Exercise description:
Keep the pictures out, please, and set down every record exactly.

Data to use:
========

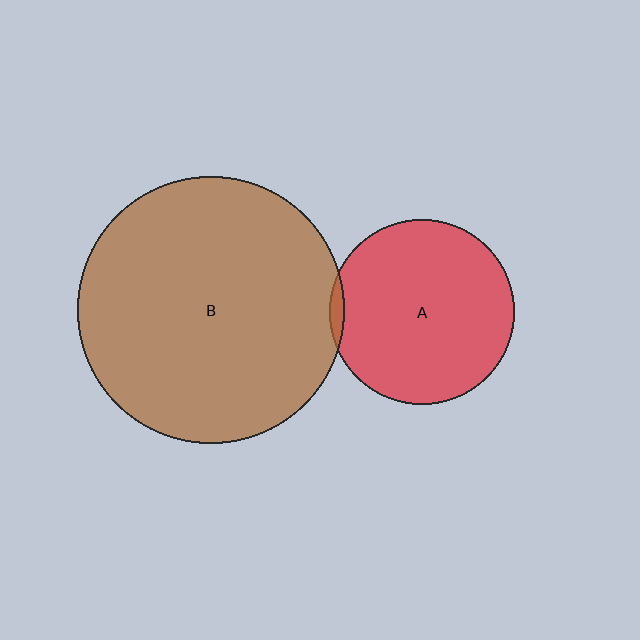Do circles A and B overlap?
Yes.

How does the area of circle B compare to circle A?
Approximately 2.1 times.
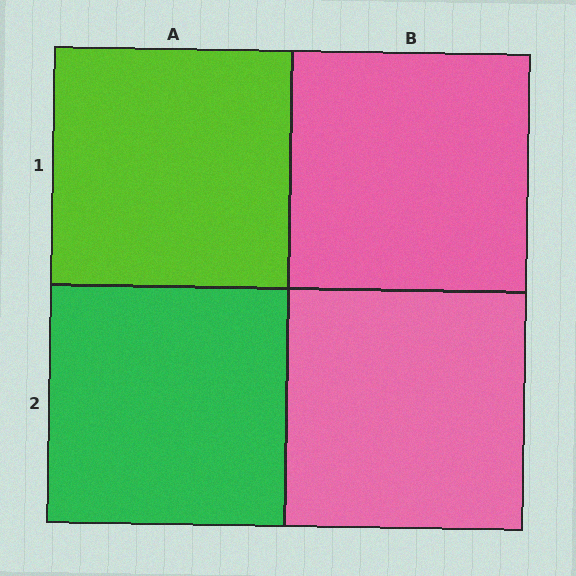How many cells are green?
1 cell is green.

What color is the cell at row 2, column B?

========

Answer to the exercise:
Do circles A and B overlap?
Yes.

How does the area of circle B compare to circle A?
Approximately 2.1 times.
How many cells are green?
1 cell is green.

What color is the cell at row 2, column B?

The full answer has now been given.